■ Written exercise ■
Each line from the one containing "What is the length of the yellow segment?" through the end of the listing below must be copied exactly; pictures are excluded.

++++

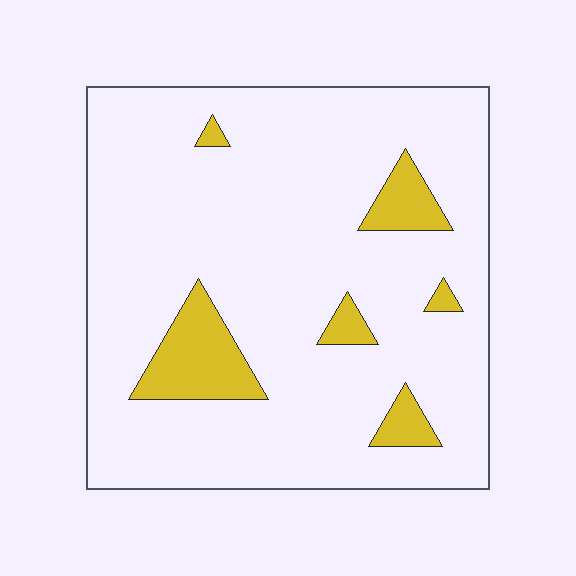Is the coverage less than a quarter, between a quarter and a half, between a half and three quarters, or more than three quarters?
Less than a quarter.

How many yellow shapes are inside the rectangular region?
6.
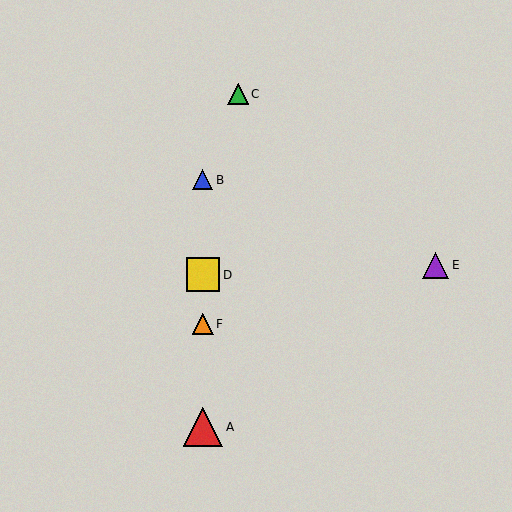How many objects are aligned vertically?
4 objects (A, B, D, F) are aligned vertically.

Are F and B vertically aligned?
Yes, both are at x≈203.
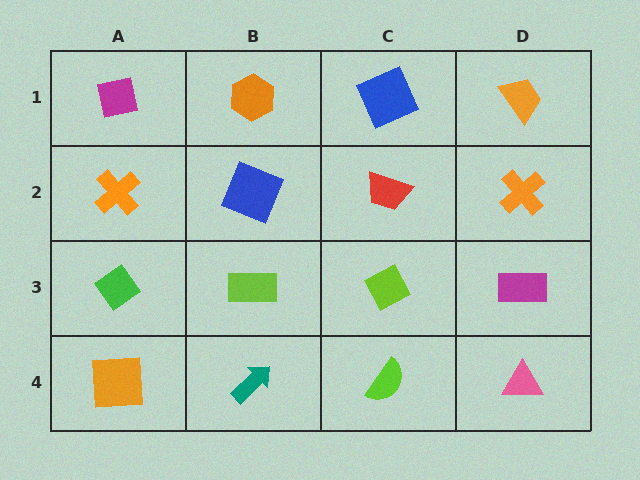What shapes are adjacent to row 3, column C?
A red trapezoid (row 2, column C), a lime semicircle (row 4, column C), a lime rectangle (row 3, column B), a magenta rectangle (row 3, column D).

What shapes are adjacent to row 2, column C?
A blue square (row 1, column C), a lime diamond (row 3, column C), a blue square (row 2, column B), an orange cross (row 2, column D).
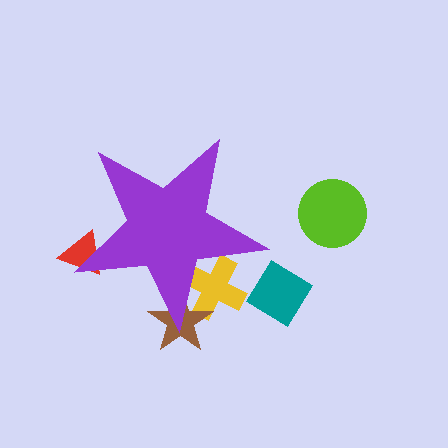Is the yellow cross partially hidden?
Yes, the yellow cross is partially hidden behind the purple star.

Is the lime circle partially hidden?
No, the lime circle is fully visible.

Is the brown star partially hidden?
Yes, the brown star is partially hidden behind the purple star.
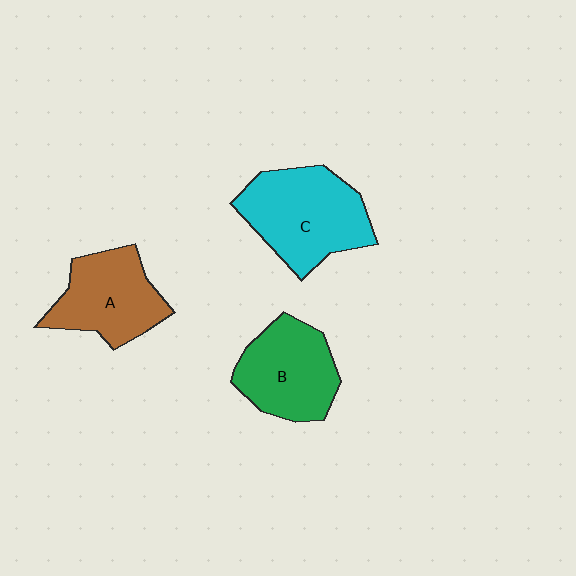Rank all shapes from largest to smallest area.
From largest to smallest: C (cyan), B (green), A (brown).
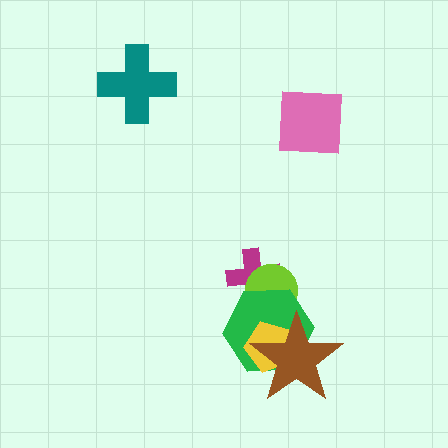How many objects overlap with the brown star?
2 objects overlap with the brown star.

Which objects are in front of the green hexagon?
2 objects cover part of the green hexagon: the yellow pentagon and the brown star.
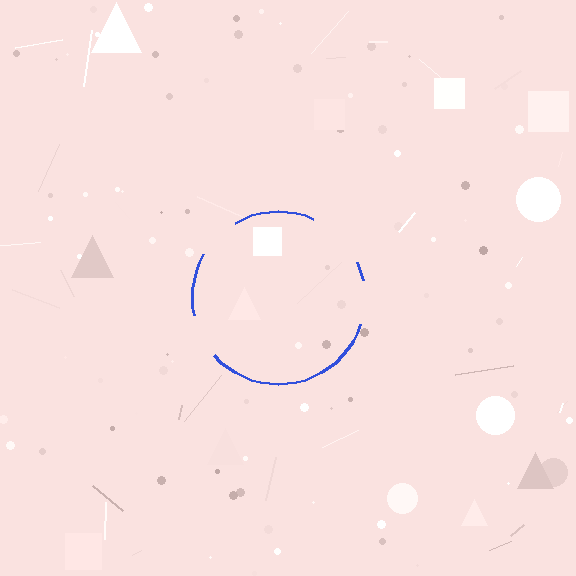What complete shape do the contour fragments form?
The contour fragments form a circle.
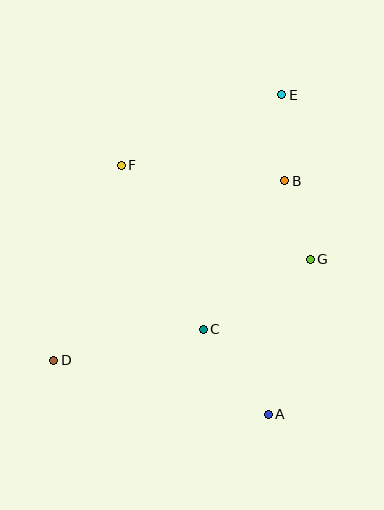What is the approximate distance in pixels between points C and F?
The distance between C and F is approximately 183 pixels.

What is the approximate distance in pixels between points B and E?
The distance between B and E is approximately 86 pixels.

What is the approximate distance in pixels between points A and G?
The distance between A and G is approximately 161 pixels.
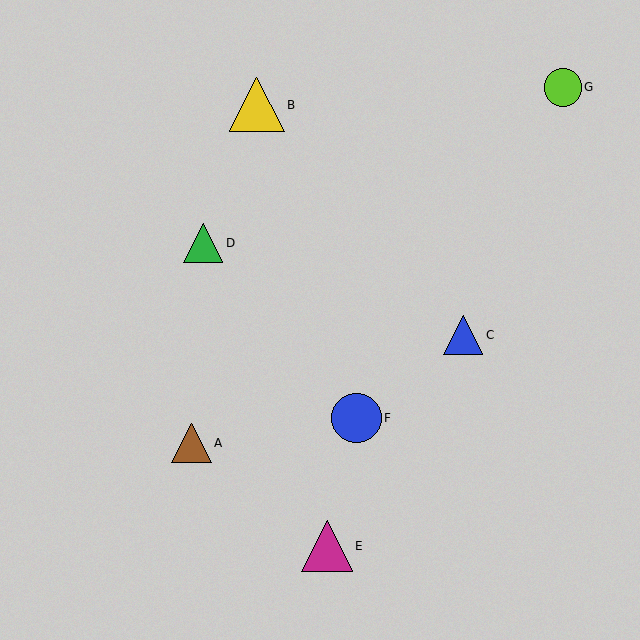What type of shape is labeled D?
Shape D is a green triangle.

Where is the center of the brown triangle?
The center of the brown triangle is at (192, 443).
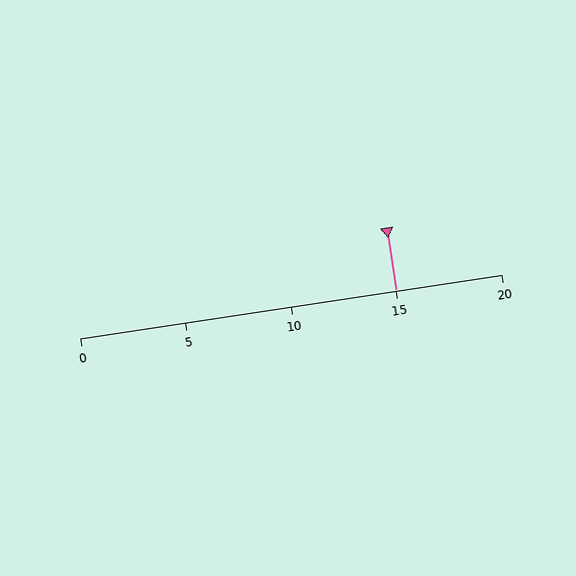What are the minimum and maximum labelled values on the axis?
The axis runs from 0 to 20.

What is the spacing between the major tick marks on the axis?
The major ticks are spaced 5 apart.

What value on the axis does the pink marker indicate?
The marker indicates approximately 15.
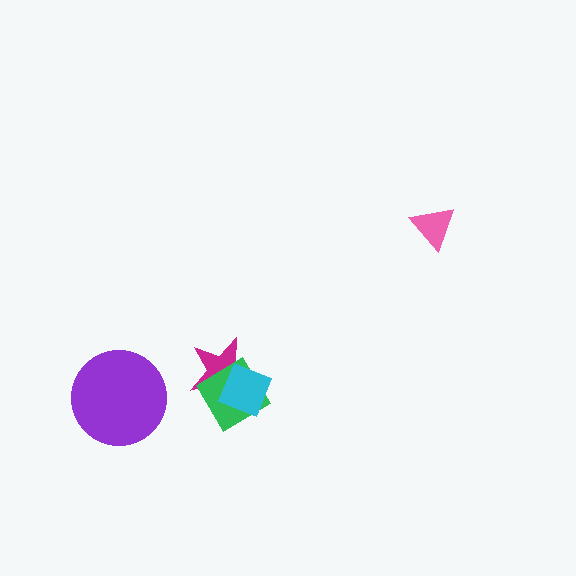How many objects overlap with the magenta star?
2 objects overlap with the magenta star.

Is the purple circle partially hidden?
No, no other shape covers it.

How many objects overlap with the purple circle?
0 objects overlap with the purple circle.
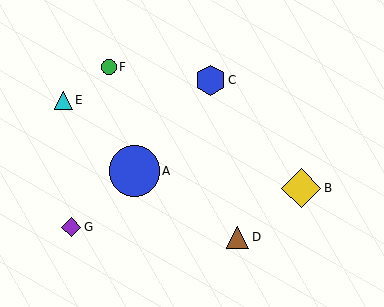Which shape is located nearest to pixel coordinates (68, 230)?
The purple diamond (labeled G) at (71, 227) is nearest to that location.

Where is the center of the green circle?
The center of the green circle is at (109, 67).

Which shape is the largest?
The blue circle (labeled A) is the largest.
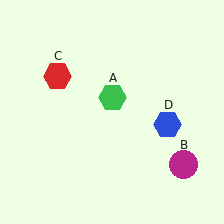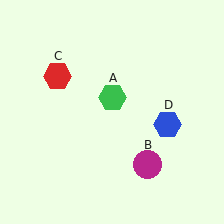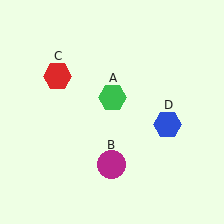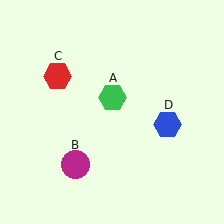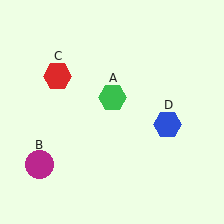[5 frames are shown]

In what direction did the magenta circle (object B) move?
The magenta circle (object B) moved left.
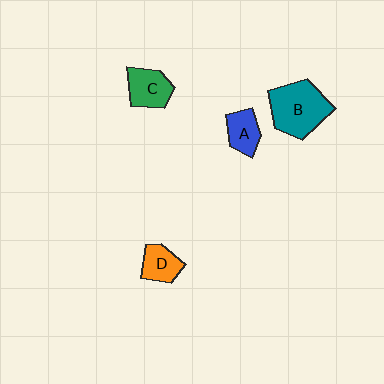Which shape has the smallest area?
Shape D (orange).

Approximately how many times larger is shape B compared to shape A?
Approximately 2.1 times.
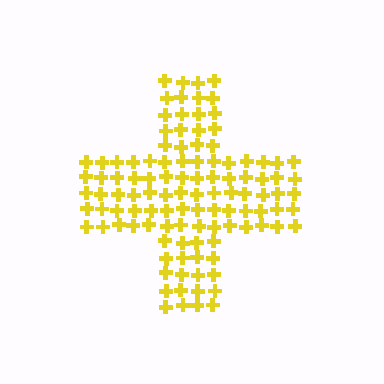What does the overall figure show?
The overall figure shows a cross.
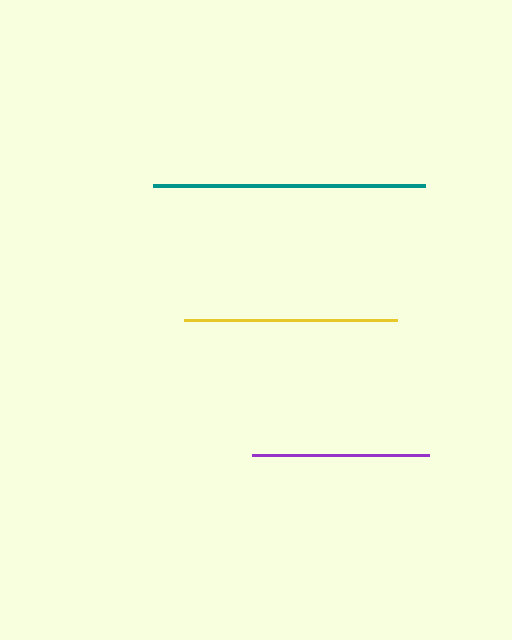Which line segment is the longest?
The teal line is the longest at approximately 272 pixels.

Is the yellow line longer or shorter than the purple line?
The yellow line is longer than the purple line.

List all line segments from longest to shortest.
From longest to shortest: teal, yellow, purple.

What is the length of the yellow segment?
The yellow segment is approximately 214 pixels long.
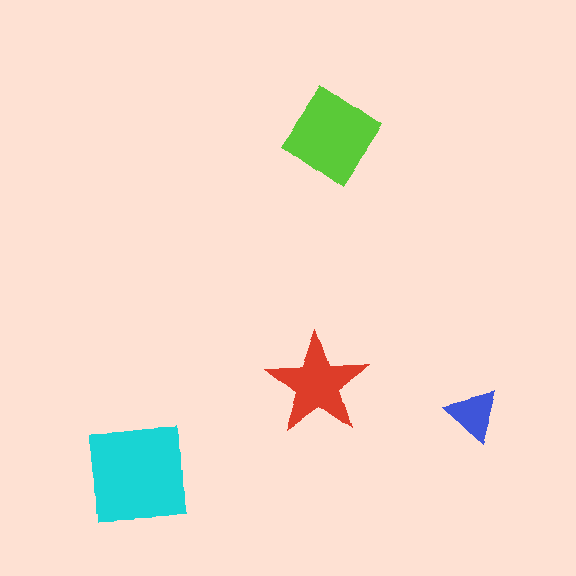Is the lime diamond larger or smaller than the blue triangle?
Larger.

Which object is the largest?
The cyan square.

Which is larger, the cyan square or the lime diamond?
The cyan square.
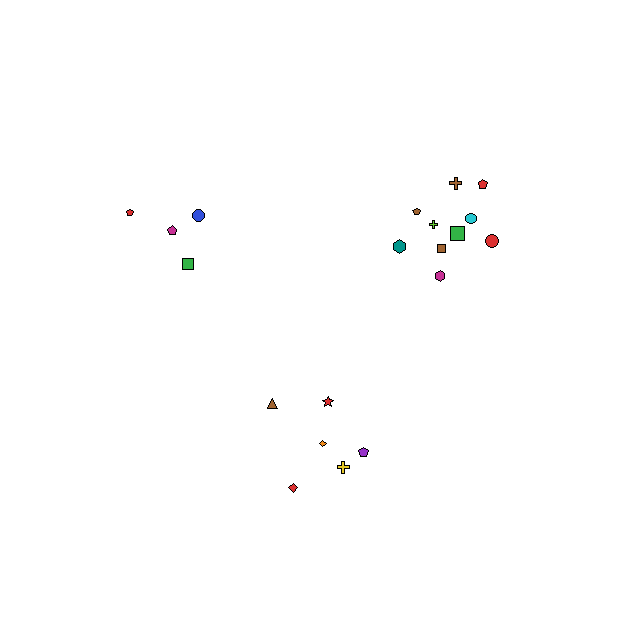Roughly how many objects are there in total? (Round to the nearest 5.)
Roughly 20 objects in total.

++++

■ Complete output ■
What is the length of the yellow segment?
The yellow segment is approximately 214 pixels long.
Is the lime diamond larger or smaller than the blue triangle?
Larger.

Which object is the largest?
The cyan square.

Which is larger, the cyan square or the lime diamond?
The cyan square.
Roughly how many objects are there in total? (Round to the nearest 5.)
Roughly 20 objects in total.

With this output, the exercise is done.